-- TASK DIRECTIONS --
Return nothing but the lines from the line with "Is the lime" through the last line of the entries that follow, copied exactly and free of pictures.

***** MATERIAL

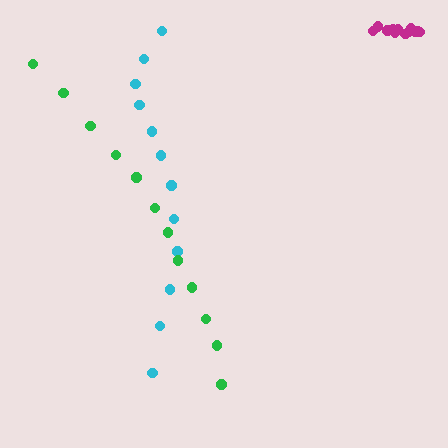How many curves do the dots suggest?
There are 3 distinct paths.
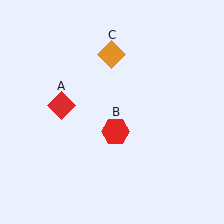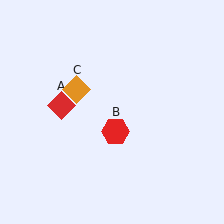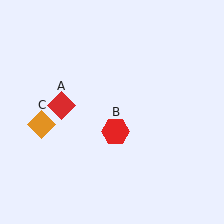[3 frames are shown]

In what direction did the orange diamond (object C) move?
The orange diamond (object C) moved down and to the left.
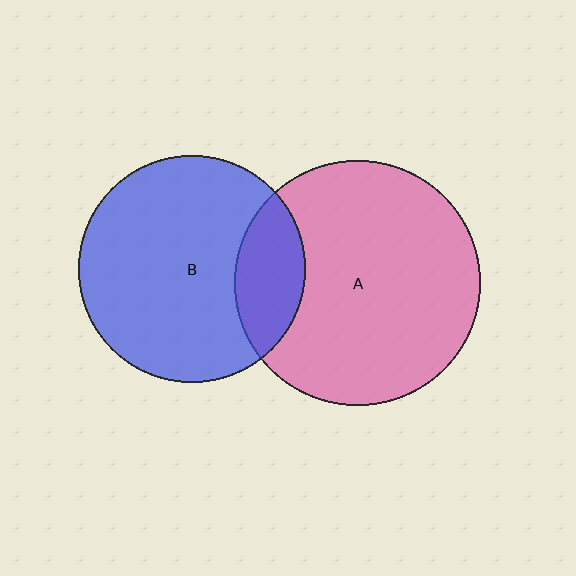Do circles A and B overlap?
Yes.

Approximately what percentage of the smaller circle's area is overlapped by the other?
Approximately 20%.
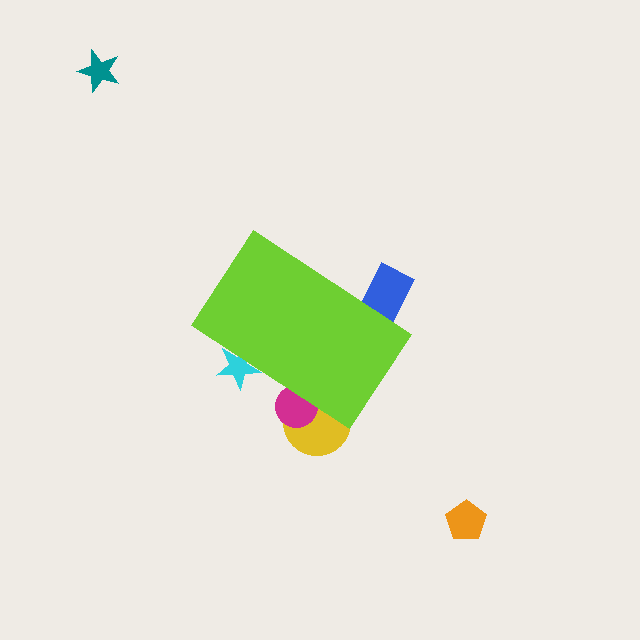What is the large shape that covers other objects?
A lime rectangle.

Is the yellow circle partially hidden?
Yes, the yellow circle is partially hidden behind the lime rectangle.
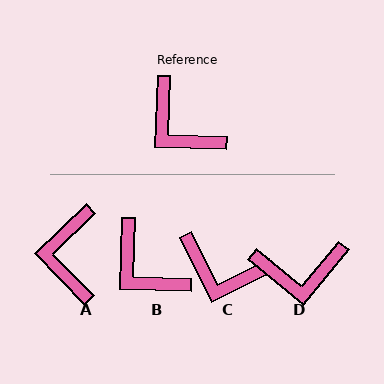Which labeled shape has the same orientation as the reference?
B.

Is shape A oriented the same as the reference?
No, it is off by about 44 degrees.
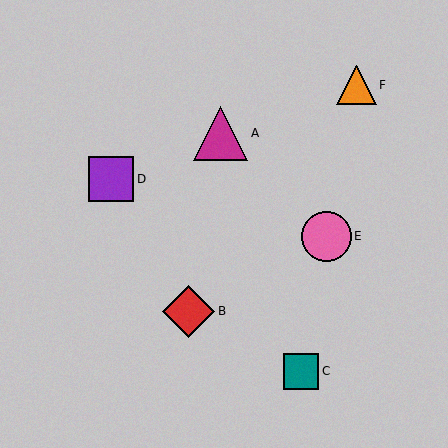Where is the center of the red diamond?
The center of the red diamond is at (188, 311).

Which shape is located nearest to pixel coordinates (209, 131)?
The magenta triangle (labeled A) at (221, 133) is nearest to that location.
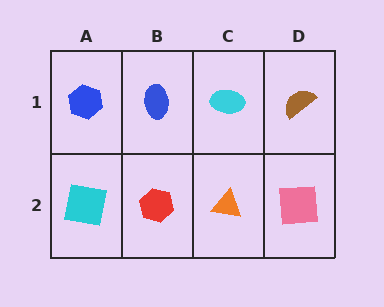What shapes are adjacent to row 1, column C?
An orange triangle (row 2, column C), a blue ellipse (row 1, column B), a brown semicircle (row 1, column D).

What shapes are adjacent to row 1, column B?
A red hexagon (row 2, column B), a blue hexagon (row 1, column A), a cyan ellipse (row 1, column C).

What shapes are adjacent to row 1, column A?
A cyan square (row 2, column A), a blue ellipse (row 1, column B).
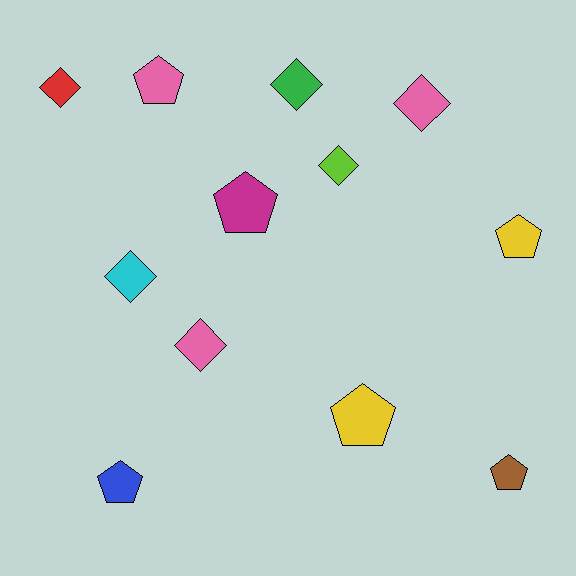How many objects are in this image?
There are 12 objects.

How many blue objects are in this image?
There is 1 blue object.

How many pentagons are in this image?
There are 6 pentagons.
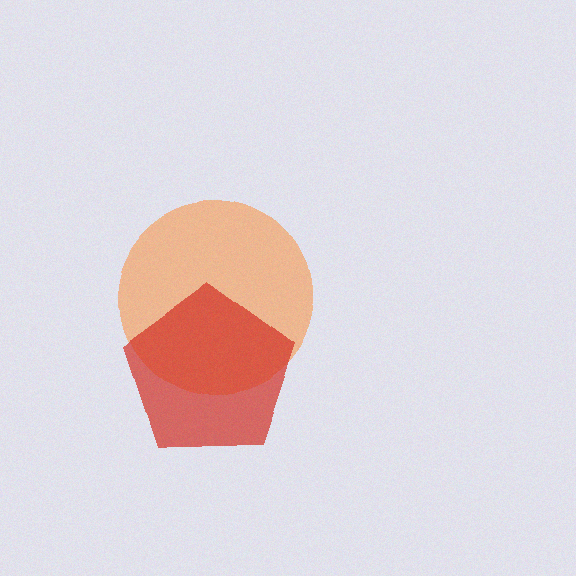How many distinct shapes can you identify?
There are 2 distinct shapes: an orange circle, a red pentagon.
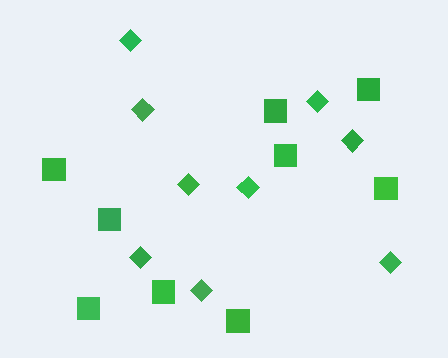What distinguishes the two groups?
There are 2 groups: one group of diamonds (9) and one group of squares (9).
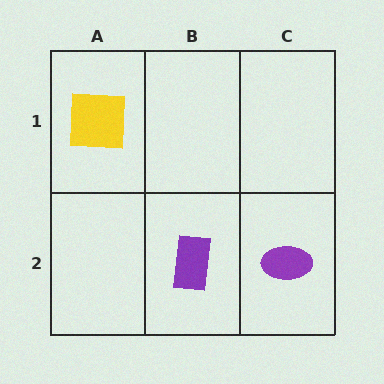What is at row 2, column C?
A purple ellipse.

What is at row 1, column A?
A yellow square.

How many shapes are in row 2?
2 shapes.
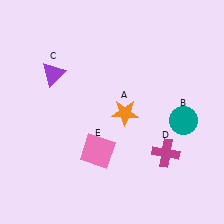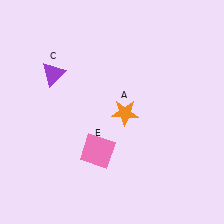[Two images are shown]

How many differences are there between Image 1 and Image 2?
There are 2 differences between the two images.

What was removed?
The teal circle (B), the magenta cross (D) were removed in Image 2.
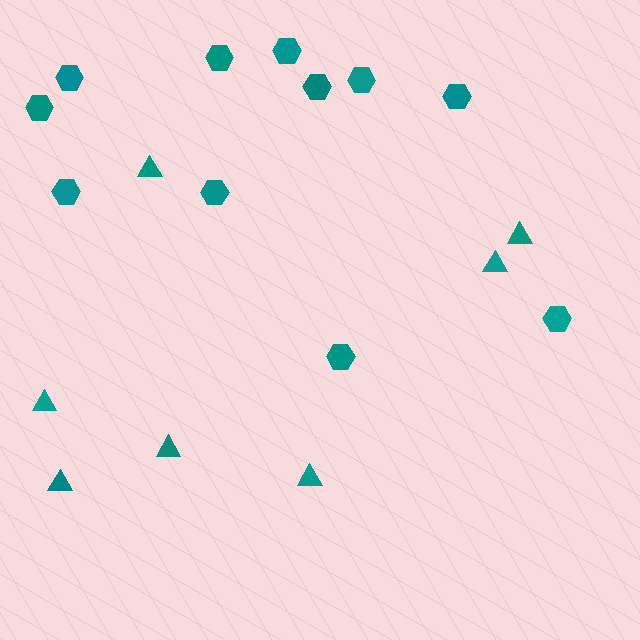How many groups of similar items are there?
There are 2 groups: one group of hexagons (11) and one group of triangles (7).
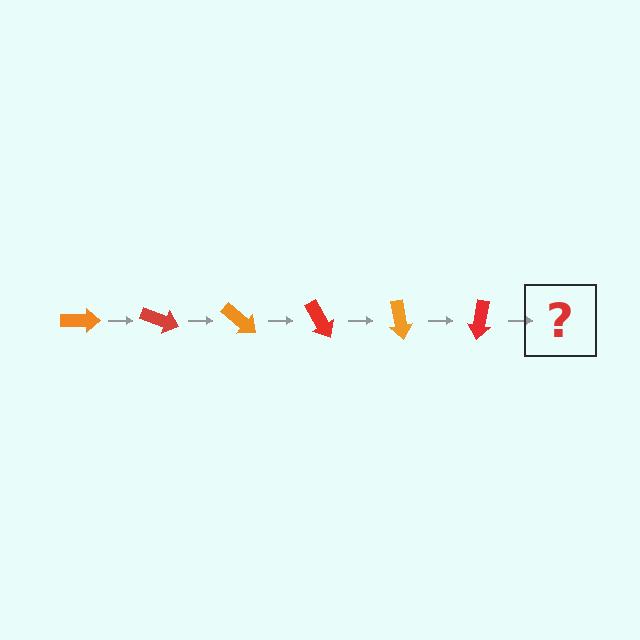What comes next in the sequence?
The next element should be an orange arrow, rotated 120 degrees clockwise from the start.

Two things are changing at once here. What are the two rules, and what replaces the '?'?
The two rules are that it rotates 20 degrees clockwise each step and the color cycles through orange and red. The '?' should be an orange arrow, rotated 120 degrees clockwise from the start.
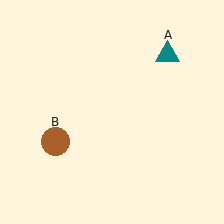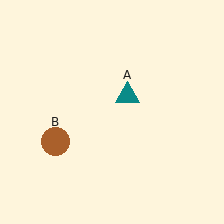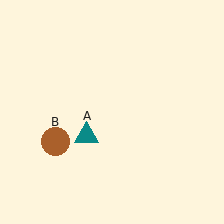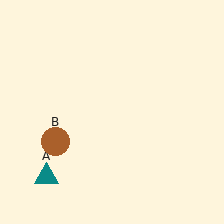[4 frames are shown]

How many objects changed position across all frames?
1 object changed position: teal triangle (object A).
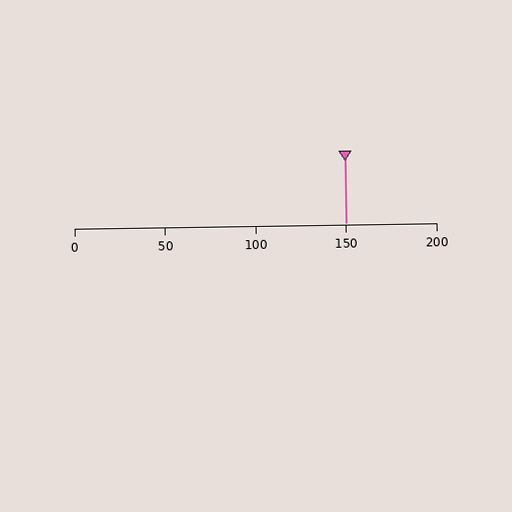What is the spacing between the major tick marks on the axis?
The major ticks are spaced 50 apart.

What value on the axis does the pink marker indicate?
The marker indicates approximately 150.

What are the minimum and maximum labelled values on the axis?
The axis runs from 0 to 200.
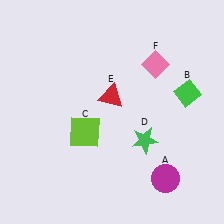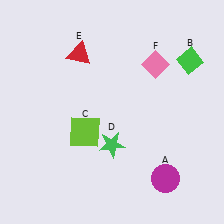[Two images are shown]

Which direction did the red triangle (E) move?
The red triangle (E) moved up and to the left.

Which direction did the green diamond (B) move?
The green diamond (B) moved up.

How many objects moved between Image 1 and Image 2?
3 objects moved between the two images.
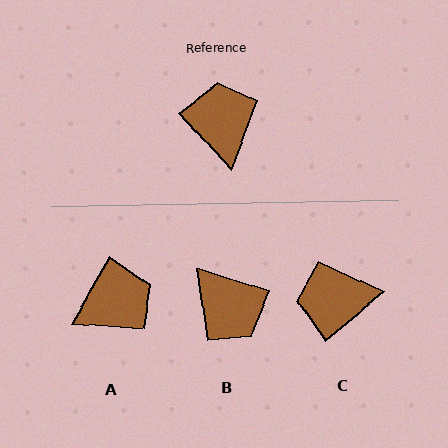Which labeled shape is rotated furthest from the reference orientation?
B, about 150 degrees away.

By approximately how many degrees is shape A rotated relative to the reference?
Approximately 72 degrees clockwise.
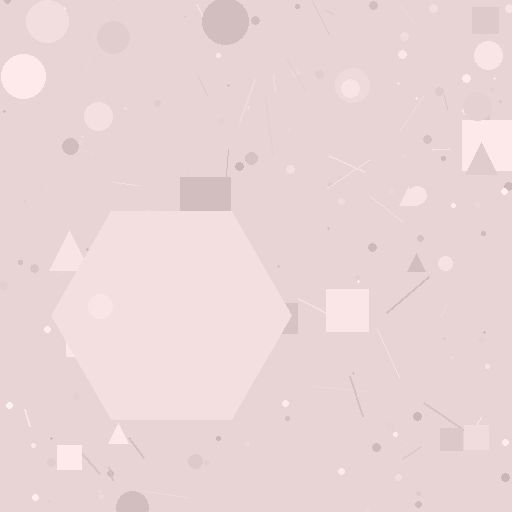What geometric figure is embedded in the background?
A hexagon is embedded in the background.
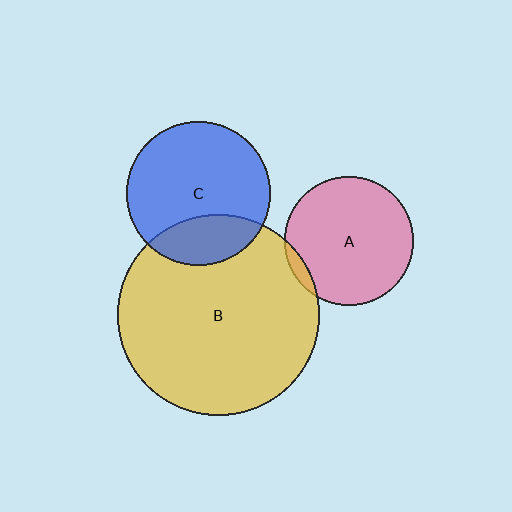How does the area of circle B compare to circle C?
Approximately 2.0 times.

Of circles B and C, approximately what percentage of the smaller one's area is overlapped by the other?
Approximately 25%.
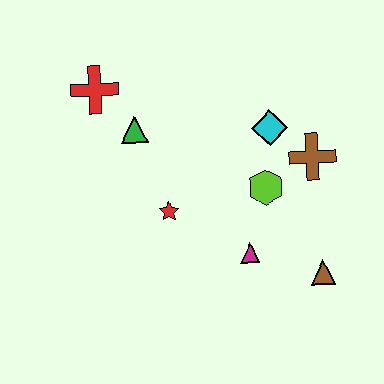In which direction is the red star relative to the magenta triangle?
The red star is to the left of the magenta triangle.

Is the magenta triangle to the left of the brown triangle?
Yes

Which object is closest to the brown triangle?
The magenta triangle is closest to the brown triangle.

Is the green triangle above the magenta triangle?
Yes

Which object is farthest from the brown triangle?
The red cross is farthest from the brown triangle.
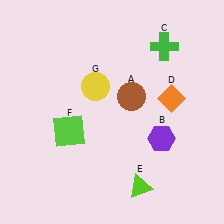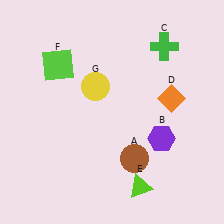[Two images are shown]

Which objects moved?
The objects that moved are: the brown circle (A), the lime square (F).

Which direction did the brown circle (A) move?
The brown circle (A) moved down.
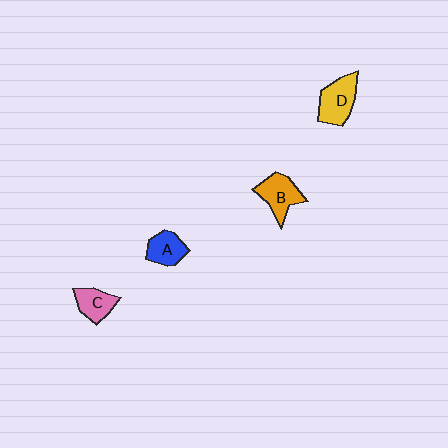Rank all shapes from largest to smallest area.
From largest to smallest: D (yellow), B (orange), A (blue), C (pink).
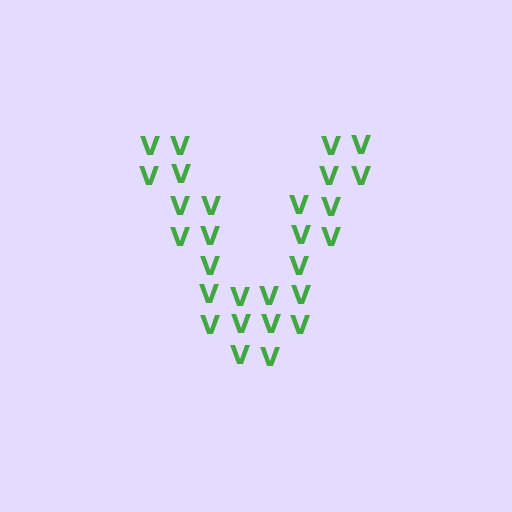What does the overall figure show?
The overall figure shows the letter V.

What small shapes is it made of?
It is made of small letter V's.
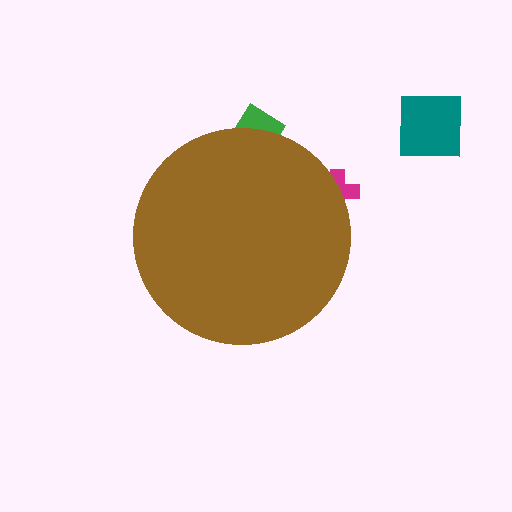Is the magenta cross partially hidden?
Yes, the magenta cross is partially hidden behind the brown circle.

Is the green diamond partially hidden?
Yes, the green diamond is partially hidden behind the brown circle.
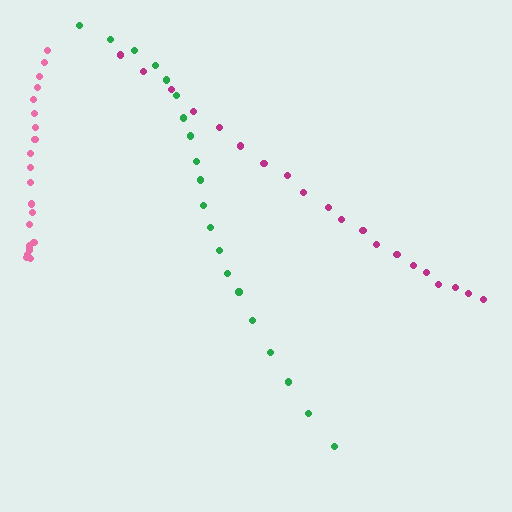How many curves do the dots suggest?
There are 3 distinct paths.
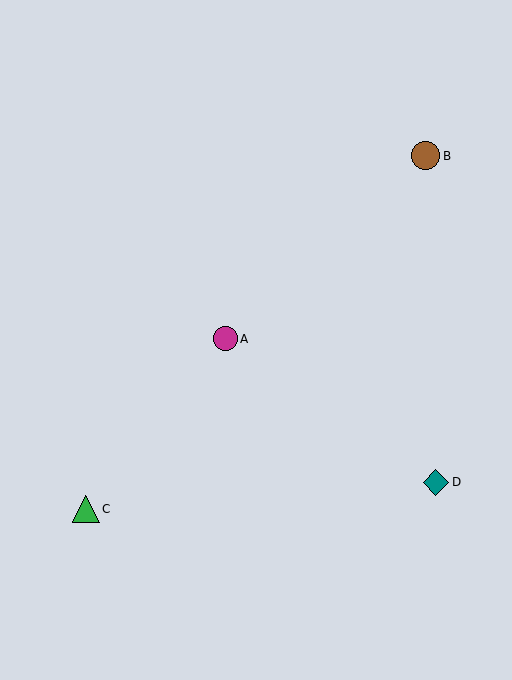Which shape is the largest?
The brown circle (labeled B) is the largest.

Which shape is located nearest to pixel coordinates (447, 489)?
The teal diamond (labeled D) at (436, 482) is nearest to that location.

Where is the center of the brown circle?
The center of the brown circle is at (426, 156).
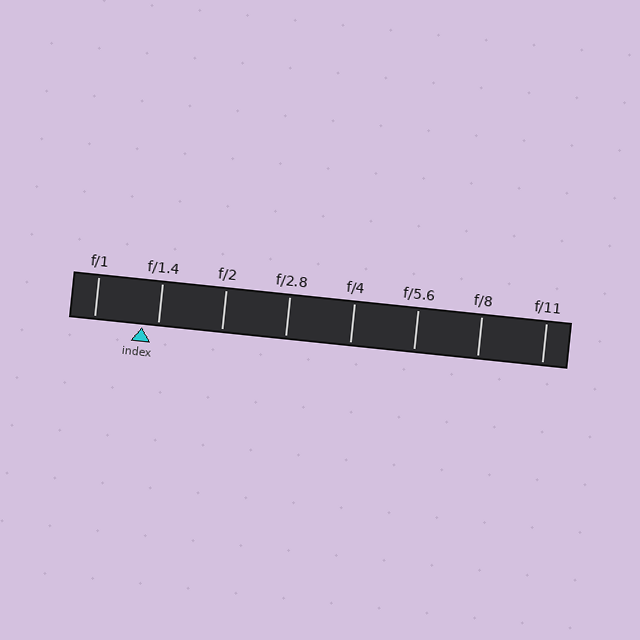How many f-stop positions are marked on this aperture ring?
There are 8 f-stop positions marked.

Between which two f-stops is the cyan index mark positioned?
The index mark is between f/1 and f/1.4.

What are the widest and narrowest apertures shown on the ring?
The widest aperture shown is f/1 and the narrowest is f/11.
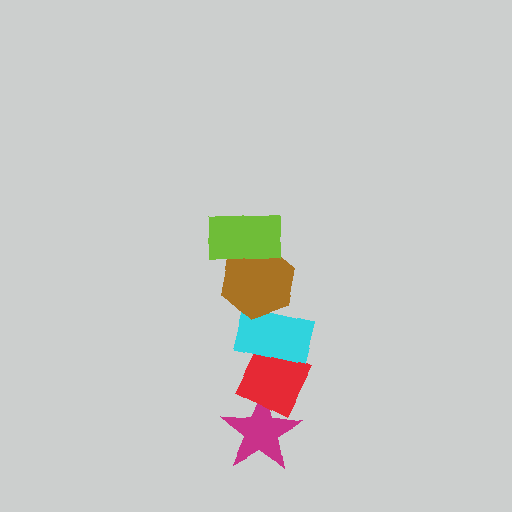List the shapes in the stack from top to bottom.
From top to bottom: the lime rectangle, the brown hexagon, the cyan rectangle, the red diamond, the magenta star.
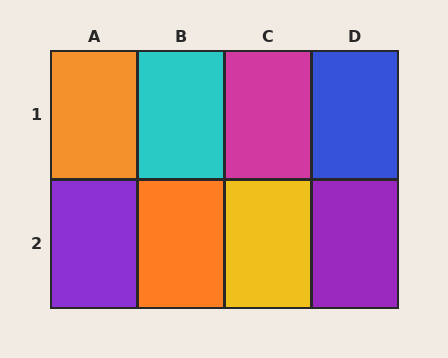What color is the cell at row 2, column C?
Yellow.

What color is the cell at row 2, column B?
Orange.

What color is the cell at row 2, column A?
Purple.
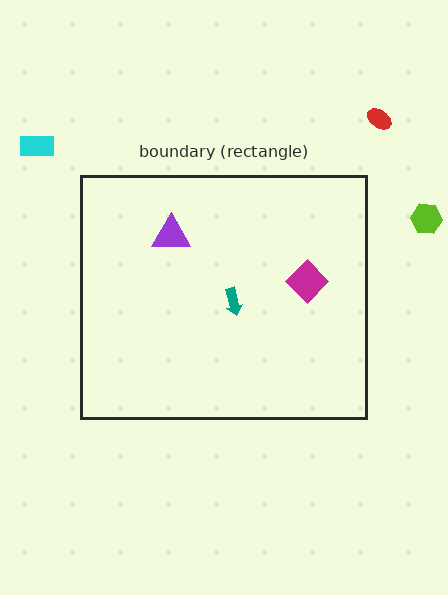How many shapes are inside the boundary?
3 inside, 3 outside.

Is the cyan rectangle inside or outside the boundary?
Outside.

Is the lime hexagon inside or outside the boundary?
Outside.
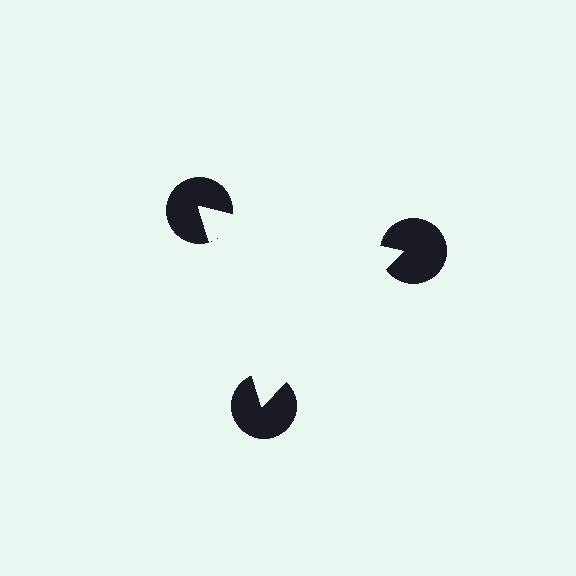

**********

-- SOLUTION --
Is the lime hexagon inside or outside the boundary?
Outside.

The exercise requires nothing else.